Go to the line containing "If you moved" below; retype it and all following lines exactly, and leave out the pictures.

** start Input material **

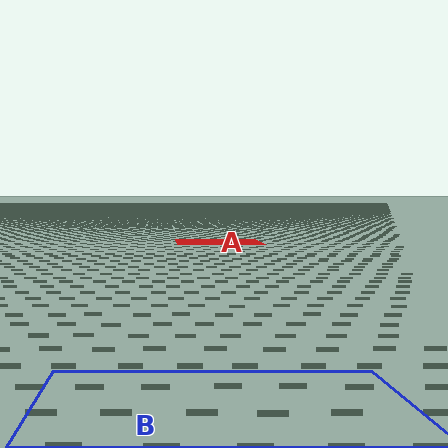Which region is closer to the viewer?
Region B is closer. The texture elements there are larger and more spread out.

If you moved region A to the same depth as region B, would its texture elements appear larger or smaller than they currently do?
They would appear larger. At a closer depth, the same texture elements are projected at a bigger on-screen size.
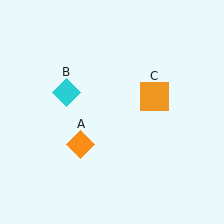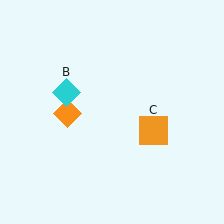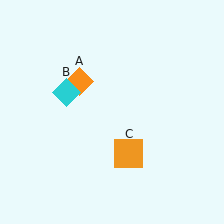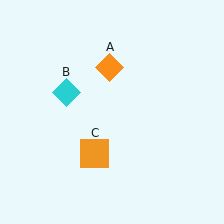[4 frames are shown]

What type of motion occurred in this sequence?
The orange diamond (object A), orange square (object C) rotated clockwise around the center of the scene.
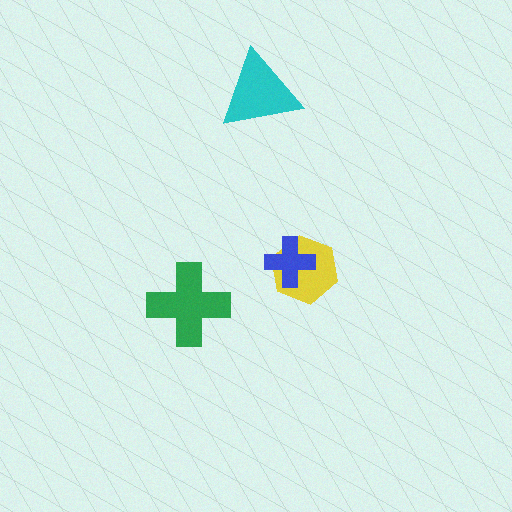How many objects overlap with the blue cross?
1 object overlaps with the blue cross.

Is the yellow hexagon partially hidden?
Yes, it is partially covered by another shape.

** end Input material **

» **Task answer**:
If you moved region A to the same depth as region B, would its texture elements appear larger or smaller than they currently do?
They would appear larger. At a closer depth, the same texture elements are projected at a bigger on-screen size.
[4 frames are shown]

What type of motion occurred in this sequence?
The orange diamond (object A), orange square (object C) rotated clockwise around the center of the scene.
How many objects overlap with the blue cross?
1 object overlaps with the blue cross.

Is the yellow hexagon partially hidden?
Yes, it is partially covered by another shape.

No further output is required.